LISTING:
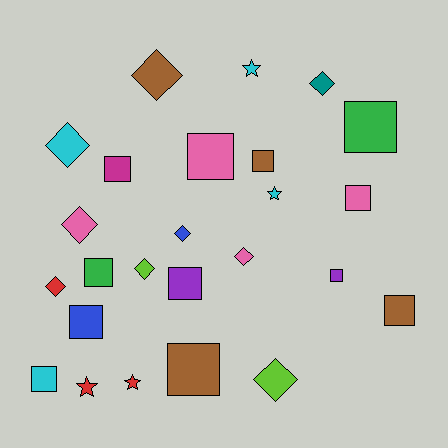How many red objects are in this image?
There are 3 red objects.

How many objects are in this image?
There are 25 objects.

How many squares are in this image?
There are 12 squares.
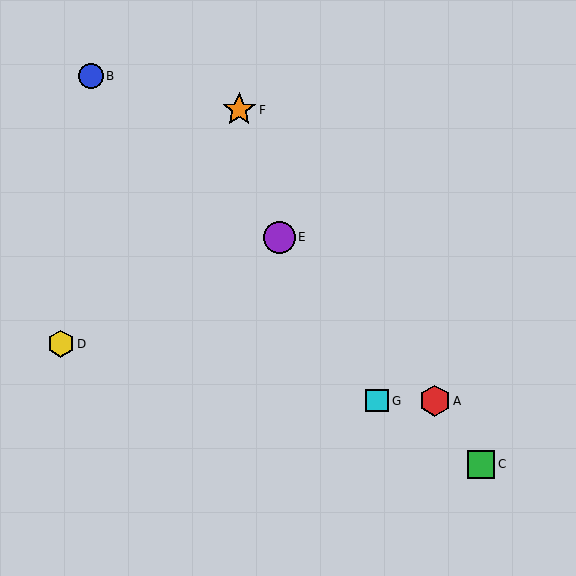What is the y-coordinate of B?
Object B is at y≈76.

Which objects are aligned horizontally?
Objects A, G are aligned horizontally.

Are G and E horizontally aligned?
No, G is at y≈401 and E is at y≈237.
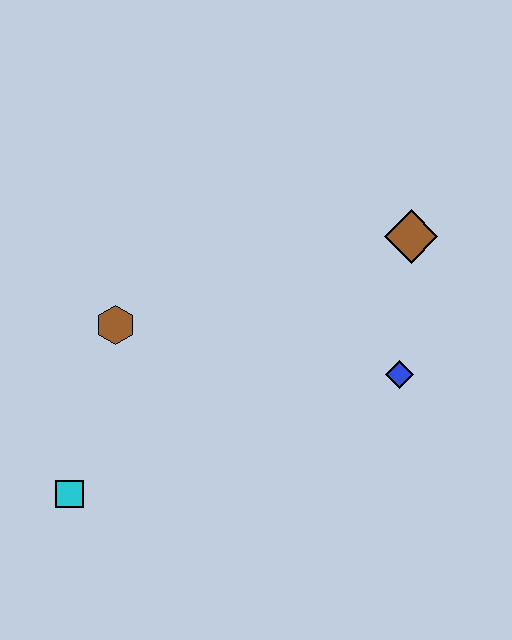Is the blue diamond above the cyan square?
Yes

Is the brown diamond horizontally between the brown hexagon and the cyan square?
No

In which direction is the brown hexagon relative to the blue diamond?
The brown hexagon is to the left of the blue diamond.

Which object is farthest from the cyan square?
The brown diamond is farthest from the cyan square.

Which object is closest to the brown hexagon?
The cyan square is closest to the brown hexagon.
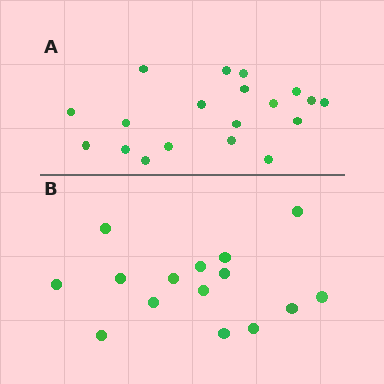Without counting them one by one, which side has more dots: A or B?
Region A (the top region) has more dots.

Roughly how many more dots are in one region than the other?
Region A has about 4 more dots than region B.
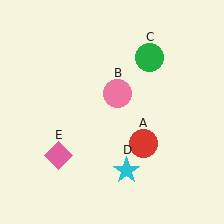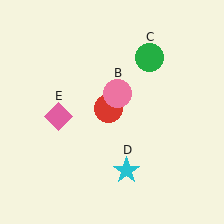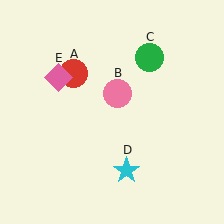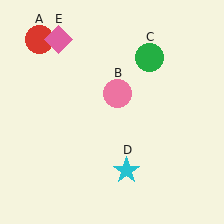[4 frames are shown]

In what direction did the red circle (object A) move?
The red circle (object A) moved up and to the left.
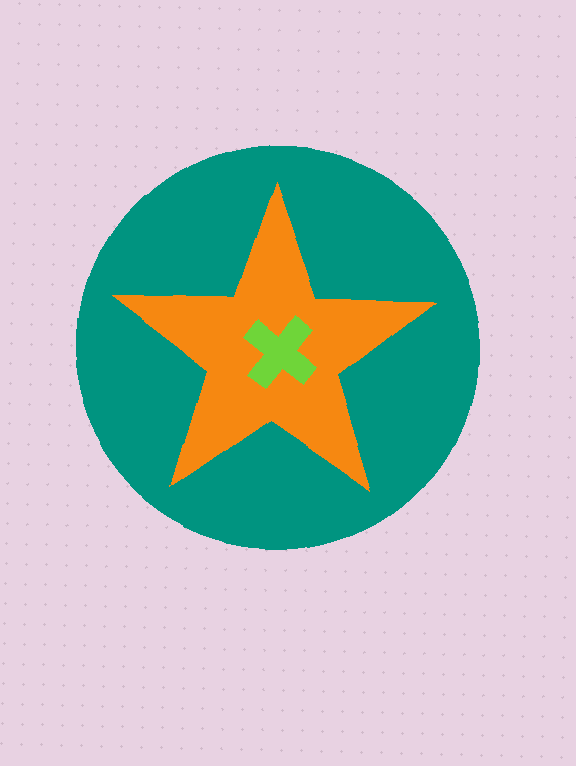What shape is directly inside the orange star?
The lime cross.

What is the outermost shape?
The teal circle.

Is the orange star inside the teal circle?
Yes.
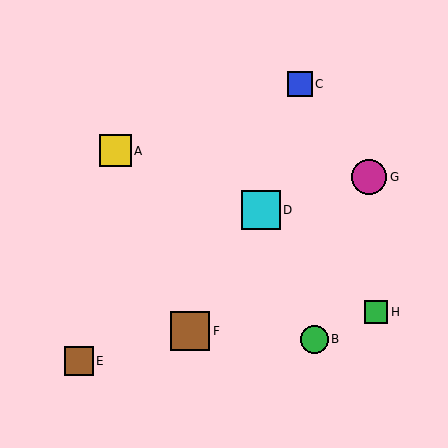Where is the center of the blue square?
The center of the blue square is at (300, 84).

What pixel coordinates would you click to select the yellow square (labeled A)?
Click at (116, 151) to select the yellow square A.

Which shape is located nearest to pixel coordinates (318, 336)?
The green circle (labeled B) at (315, 339) is nearest to that location.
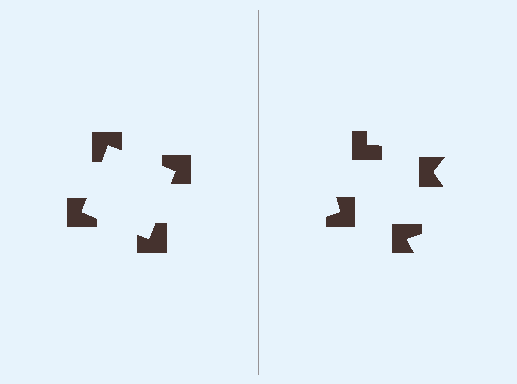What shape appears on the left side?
An illusory square.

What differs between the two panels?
The notched squares are positioned identically on both sides; only the wedge orientations differ. On the left they align to a square; on the right they are misaligned.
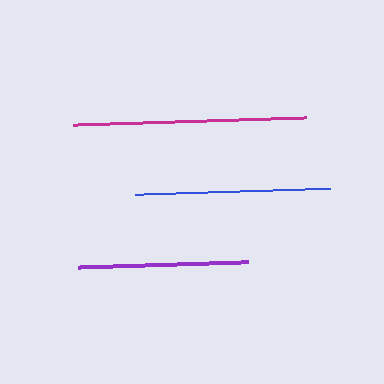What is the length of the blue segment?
The blue segment is approximately 195 pixels long.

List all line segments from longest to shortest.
From longest to shortest: magenta, blue, purple.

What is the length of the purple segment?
The purple segment is approximately 170 pixels long.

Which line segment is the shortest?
The purple line is the shortest at approximately 170 pixels.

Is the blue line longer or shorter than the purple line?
The blue line is longer than the purple line.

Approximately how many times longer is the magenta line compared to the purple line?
The magenta line is approximately 1.4 times the length of the purple line.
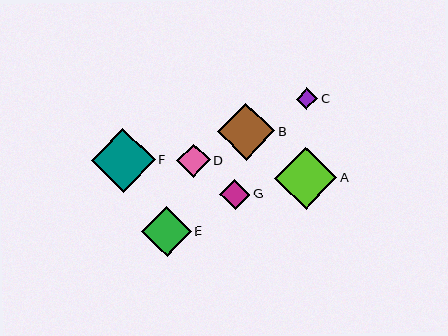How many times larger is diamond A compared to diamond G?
Diamond A is approximately 2.0 times the size of diamond G.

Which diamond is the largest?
Diamond F is the largest with a size of approximately 64 pixels.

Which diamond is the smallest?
Diamond C is the smallest with a size of approximately 21 pixels.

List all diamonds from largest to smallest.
From largest to smallest: F, A, B, E, D, G, C.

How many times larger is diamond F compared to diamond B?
Diamond F is approximately 1.1 times the size of diamond B.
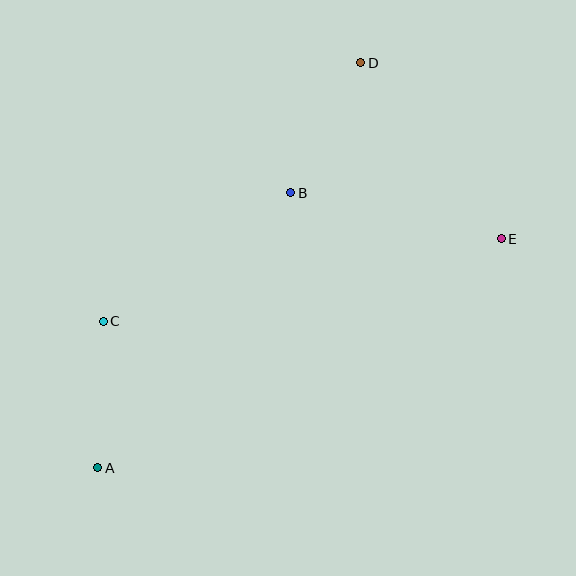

EXERCISE:
Repeat exactly the lines above, from the line containing "What differs between the two panels?" through the last line of the records, inclusive; omit any pictures.

CORRECT OUTPUT:
What differs between the two panels?
The notched squares are positioned identically on both sides; only the wedge orientations differ. On the left they align to a square; on the right they are misaligned.
What is the length of the blue segment?
The blue segment is approximately 195 pixels long.

List all line segments from longest to shortest.
From longest to shortest: magenta, blue, purple.

What is the length of the purple segment?
The purple segment is approximately 170 pixels long.

Which line segment is the shortest?
The purple line is the shortest at approximately 170 pixels.

Is the blue line longer or shorter than the purple line?
The blue line is longer than the purple line.

Approximately how many times longer is the magenta line compared to the purple line?
The magenta line is approximately 1.4 times the length of the purple line.
How many times larger is diamond A compared to diamond G?
Diamond A is approximately 2.0 times the size of diamond G.

Which diamond is the largest?
Diamond F is the largest with a size of approximately 64 pixels.

Which diamond is the smallest?
Diamond C is the smallest with a size of approximately 21 pixels.

List all diamonds from largest to smallest.
From largest to smallest: F, A, B, E, D, G, C.

How many times larger is diamond F compared to diamond B?
Diamond F is approximately 1.1 times the size of diamond B.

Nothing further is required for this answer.